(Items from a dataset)
##############################

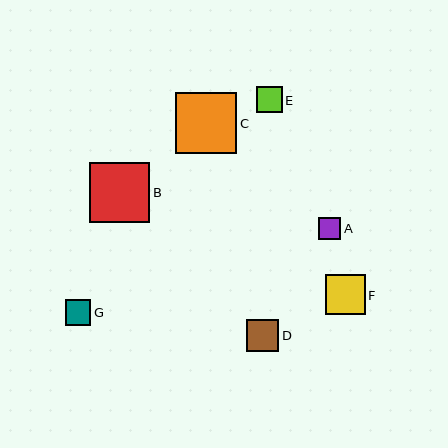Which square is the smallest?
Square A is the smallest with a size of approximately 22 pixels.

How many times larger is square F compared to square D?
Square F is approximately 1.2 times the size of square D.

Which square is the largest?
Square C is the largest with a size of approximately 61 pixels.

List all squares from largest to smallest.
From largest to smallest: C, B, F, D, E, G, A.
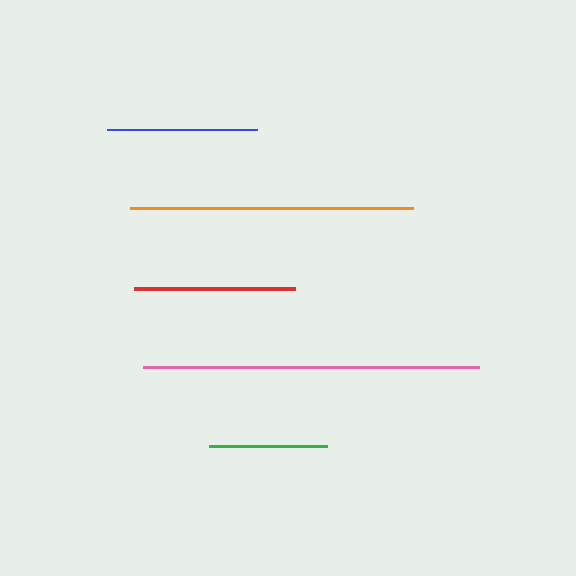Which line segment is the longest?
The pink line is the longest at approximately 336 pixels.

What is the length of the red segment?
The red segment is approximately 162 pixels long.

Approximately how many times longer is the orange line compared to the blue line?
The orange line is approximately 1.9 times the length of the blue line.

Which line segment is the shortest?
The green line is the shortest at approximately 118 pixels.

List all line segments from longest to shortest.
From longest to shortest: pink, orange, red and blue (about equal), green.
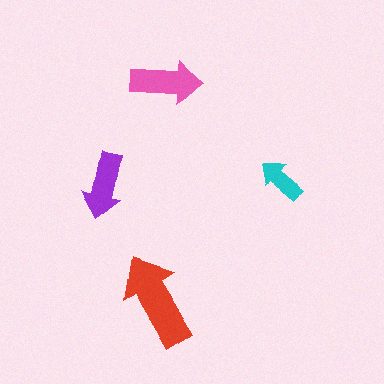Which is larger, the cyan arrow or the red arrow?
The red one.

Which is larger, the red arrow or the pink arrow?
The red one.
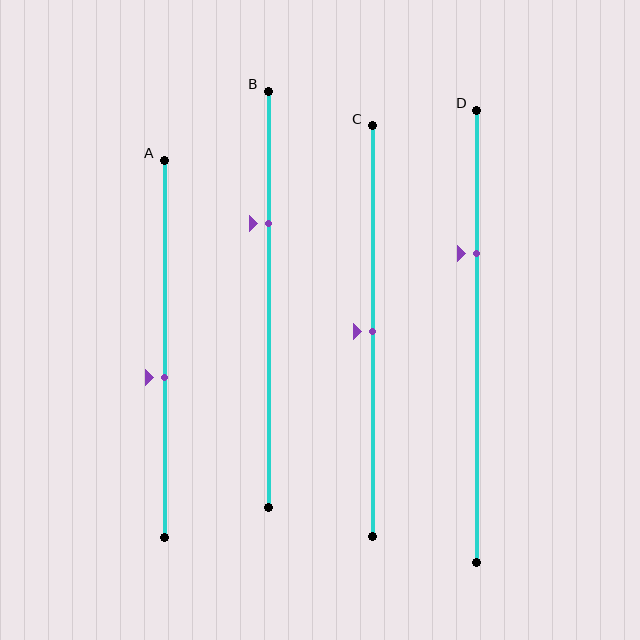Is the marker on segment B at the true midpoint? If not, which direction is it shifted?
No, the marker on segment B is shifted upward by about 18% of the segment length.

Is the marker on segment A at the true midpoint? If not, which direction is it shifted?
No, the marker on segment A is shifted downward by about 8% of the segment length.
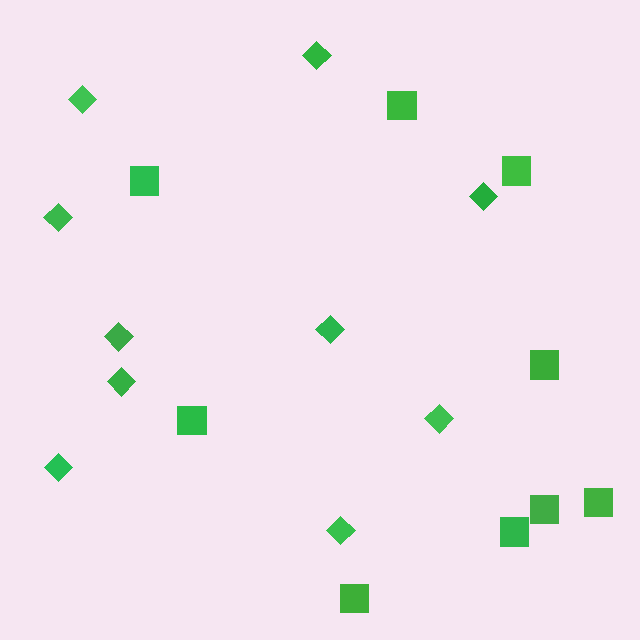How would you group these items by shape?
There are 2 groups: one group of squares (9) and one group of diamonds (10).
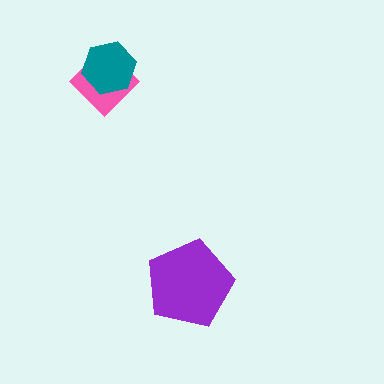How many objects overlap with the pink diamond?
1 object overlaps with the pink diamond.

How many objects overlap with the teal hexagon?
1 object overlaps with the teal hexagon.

##############################

A verbatim copy is needed of the lines running from the line with "Which square is the largest?" to the end of the data above, both included. Keep the pictures out of it.

> RESPONSE
Which square is the largest?
Square C is the largest with a size of approximately 61 pixels.

List all squares from largest to smallest.
From largest to smallest: C, B, F, D, E, G, A.
Which line segment is the longest?
The pink line is the longest at approximately 336 pixels.

What is the length of the red segment?
The red segment is approximately 162 pixels long.

Approximately how many times longer is the orange line compared to the blue line?
The orange line is approximately 1.9 times the length of the blue line.

Which line segment is the shortest?
The green line is the shortest at approximately 118 pixels.

List all line segments from longest to shortest.
From longest to shortest: pink, orange, red and blue (about equal), green.
Which is larger, the cyan arrow or the red arrow?
The red one.

Which is larger, the red arrow or the pink arrow?
The red one.
Is the marker on segment B at the true midpoint? If not, which direction is it shifted?
No, the marker on segment B is shifted upward by about 18% of the segment length.

Is the marker on segment A at the true midpoint? If not, which direction is it shifted?
No, the marker on segment A is shifted downward by about 8% of the segment length.
How would you group these items by shape?
There are 2 groups: one group of squares (9) and one group of diamonds (10).
How many objects overlap with the pink diamond?
1 object overlaps with the pink diamond.

How many objects overlap with the teal hexagon?
1 object overlaps with the teal hexagon.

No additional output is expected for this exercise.